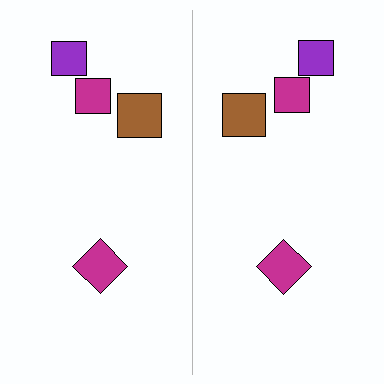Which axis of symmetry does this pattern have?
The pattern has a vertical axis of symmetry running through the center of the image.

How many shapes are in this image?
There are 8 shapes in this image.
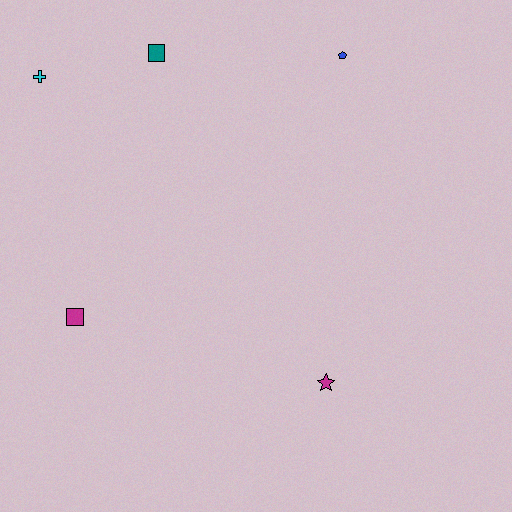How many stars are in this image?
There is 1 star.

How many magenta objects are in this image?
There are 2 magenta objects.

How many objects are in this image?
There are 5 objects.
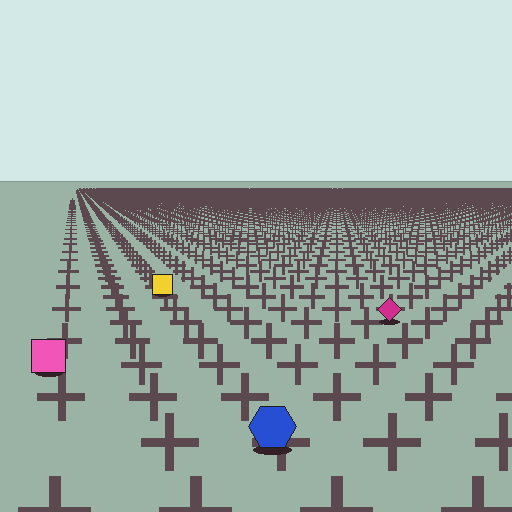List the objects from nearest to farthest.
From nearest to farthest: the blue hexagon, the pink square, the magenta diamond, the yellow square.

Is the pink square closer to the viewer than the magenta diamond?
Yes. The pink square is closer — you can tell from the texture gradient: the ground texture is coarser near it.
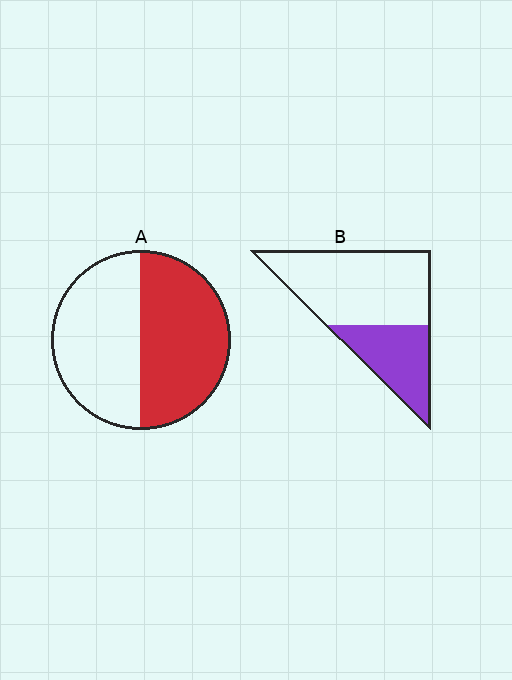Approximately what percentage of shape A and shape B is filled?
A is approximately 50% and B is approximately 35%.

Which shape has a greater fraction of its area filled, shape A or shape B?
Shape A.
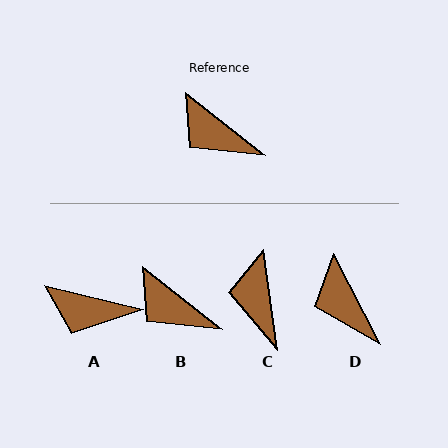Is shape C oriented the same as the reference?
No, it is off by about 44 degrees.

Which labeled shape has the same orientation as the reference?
◆ ◆ ◆ ◆ ◆ ◆ ◆
> [Description of the task] Give every line above again exactly, with no pictures.

> [Worked solution]
Which axis of symmetry does this pattern have?
The pattern has a vertical axis of symmetry running through the center of the image.

How many shapes are in this image?
There are 8 shapes in this image.
How many stars are in this image?
There is 1 star.

How many magenta objects are in this image?
There are 2 magenta objects.

How many objects are in this image?
There are 5 objects.
List the objects from nearest to farthest.
From nearest to farthest: the blue hexagon, the pink square, the magenta diamond, the yellow square.

Is the pink square closer to the viewer than the magenta diamond?
Yes. The pink square is closer — you can tell from the texture gradient: the ground texture is coarser near it.
Approximately what percentage of shape A and shape B is filled?
A is approximately 50% and B is approximately 35%.

Which shape has a greater fraction of its area filled, shape A or shape B?
Shape A.
Is shape C oriented the same as the reference?
No, it is off by about 44 degrees.

Which labeled shape has the same orientation as the reference?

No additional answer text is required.